→ Task instructions
Would you transcribe the whole listing exactly, minus its pictures?

→ Records supplied
-- begin --
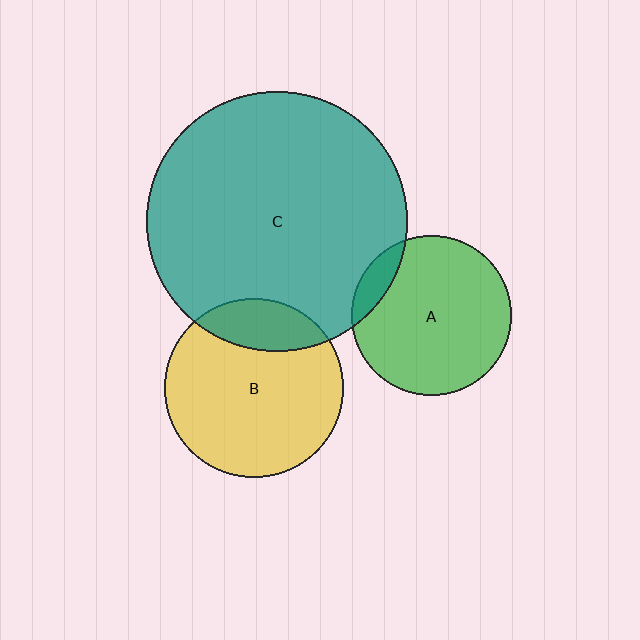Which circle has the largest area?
Circle C (teal).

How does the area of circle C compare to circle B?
Approximately 2.1 times.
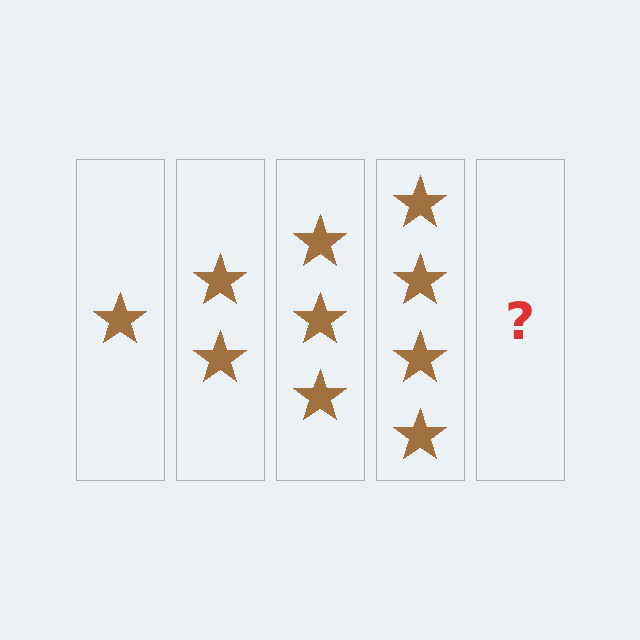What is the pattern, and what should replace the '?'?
The pattern is that each step adds one more star. The '?' should be 5 stars.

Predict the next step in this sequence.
The next step is 5 stars.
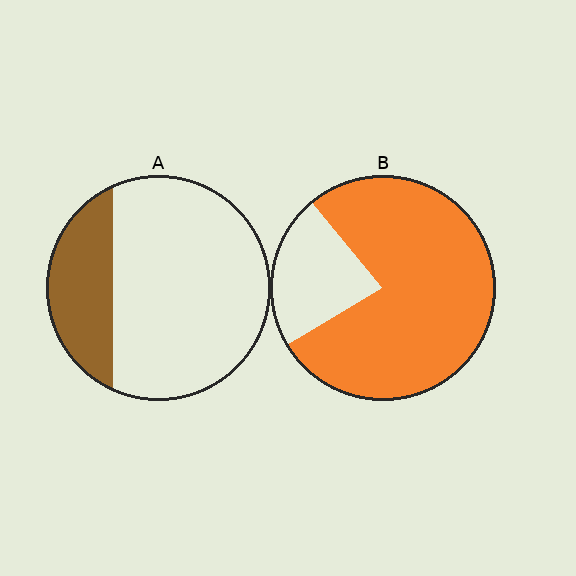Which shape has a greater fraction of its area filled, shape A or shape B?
Shape B.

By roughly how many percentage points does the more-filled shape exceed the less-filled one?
By roughly 55 percentage points (B over A).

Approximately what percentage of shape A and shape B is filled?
A is approximately 25% and B is approximately 80%.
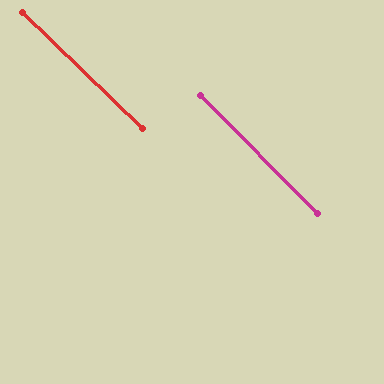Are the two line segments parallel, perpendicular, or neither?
Parallel — their directions differ by only 1.4°.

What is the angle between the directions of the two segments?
Approximately 1 degree.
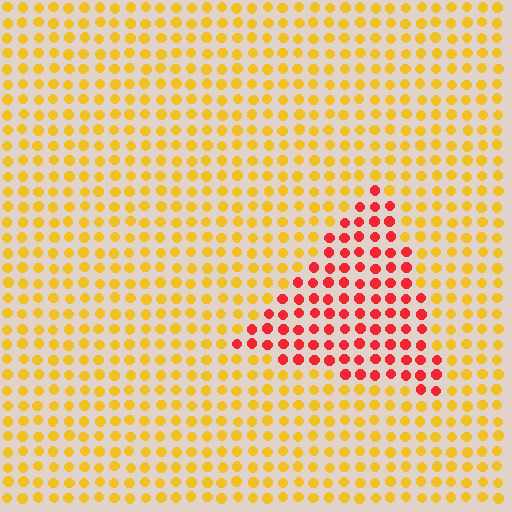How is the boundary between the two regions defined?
-- end --
→ Problem solution
Which circle has the largest area?
Circle C (teal).

How does the area of circle C compare to circle B?
Approximately 2.1 times.
What is the pattern, and what should replace the '?'?
The pattern is that each step adds one more star. The '?' should be 5 stars.

Predict the next step in this sequence.
The next step is 5 stars.
Which shape has a greater fraction of its area filled, shape A or shape B?
Shape B.

By roughly how many percentage points does the more-filled shape exceed the less-filled one?
By roughly 55 percentage points (B over A).

Approximately what percentage of shape A and shape B is filled?
A is approximately 25% and B is approximately 80%.
Are the two line segments parallel, perpendicular, or neither?
Parallel — their directions differ by only 1.4°.

What is the angle between the directions of the two segments?
Approximately 1 degree.
How is the boundary between the two regions defined?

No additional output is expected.